→ THE PROBLEM: Retype all the records below exactly as they are, with no image carried over.

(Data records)
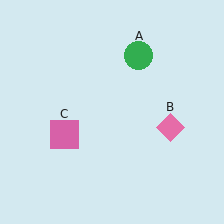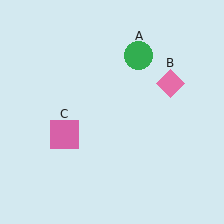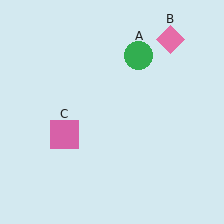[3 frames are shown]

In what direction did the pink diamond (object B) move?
The pink diamond (object B) moved up.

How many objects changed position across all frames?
1 object changed position: pink diamond (object B).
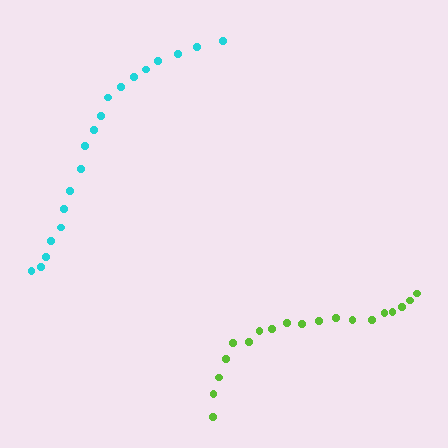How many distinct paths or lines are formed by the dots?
There are 2 distinct paths.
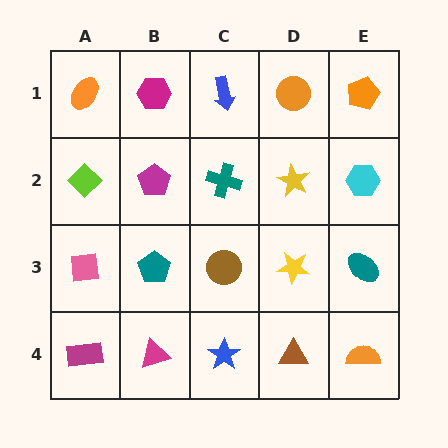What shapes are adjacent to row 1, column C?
A teal cross (row 2, column C), a magenta hexagon (row 1, column B), an orange circle (row 1, column D).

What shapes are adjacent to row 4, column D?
A yellow star (row 3, column D), a blue star (row 4, column C), an orange semicircle (row 4, column E).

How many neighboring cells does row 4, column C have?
3.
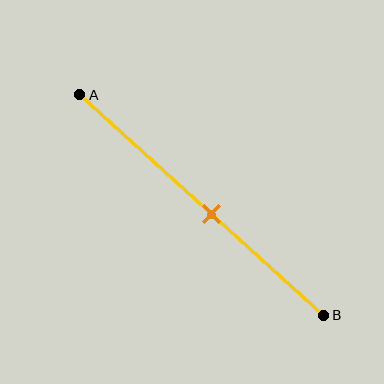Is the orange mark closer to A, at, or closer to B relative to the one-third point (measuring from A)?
The orange mark is closer to point B than the one-third point of segment AB.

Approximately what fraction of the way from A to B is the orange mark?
The orange mark is approximately 55% of the way from A to B.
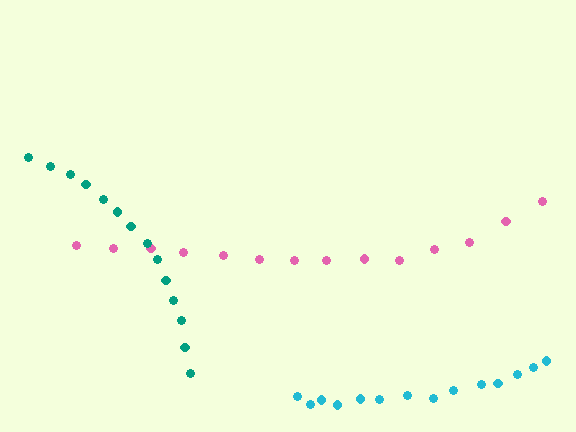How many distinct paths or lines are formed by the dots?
There are 3 distinct paths.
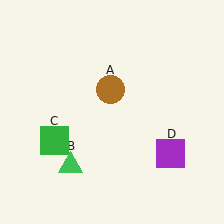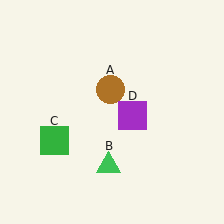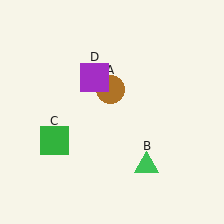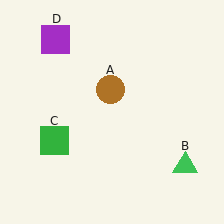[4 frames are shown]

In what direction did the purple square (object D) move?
The purple square (object D) moved up and to the left.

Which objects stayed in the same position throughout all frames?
Brown circle (object A) and green square (object C) remained stationary.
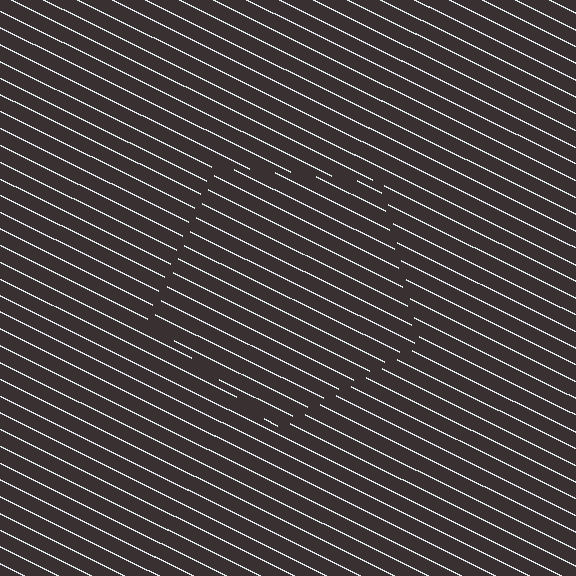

→ EXERCISE ANSWER:
[3 frames are shown]

In what direction did the pink diamond (object B) move?
The pink diamond (object B) moved up.

How many objects changed position across all frames?
1 object changed position: pink diamond (object B).
How many distinct paths or lines are formed by the dots?
There are 2 distinct paths.
What shapes are adjacent to row 1, column C?
A teal cross (row 2, column C), a magenta hexagon (row 1, column B), an orange circle (row 1, column D).

What shapes are adjacent to row 4, column D?
A yellow star (row 3, column D), a blue star (row 4, column C), an orange semicircle (row 4, column E).

How many neighboring cells does row 4, column C have?
3.
Is the orange mark closer to A, at, or closer to B relative to the one-third point (measuring from A)?
The orange mark is closer to point B than the one-third point of segment AB.

Approximately what fraction of the way from A to B is the orange mark?
The orange mark is approximately 55% of the way from A to B.
How many distinct paths or lines are formed by the dots?
There are 3 distinct paths.
[4 frames are shown]

In what direction did the purple square (object D) move?
The purple square (object D) moved up and to the left.

Which objects stayed in the same position throughout all frames?
Brown circle (object A) and green square (object C) remained stationary.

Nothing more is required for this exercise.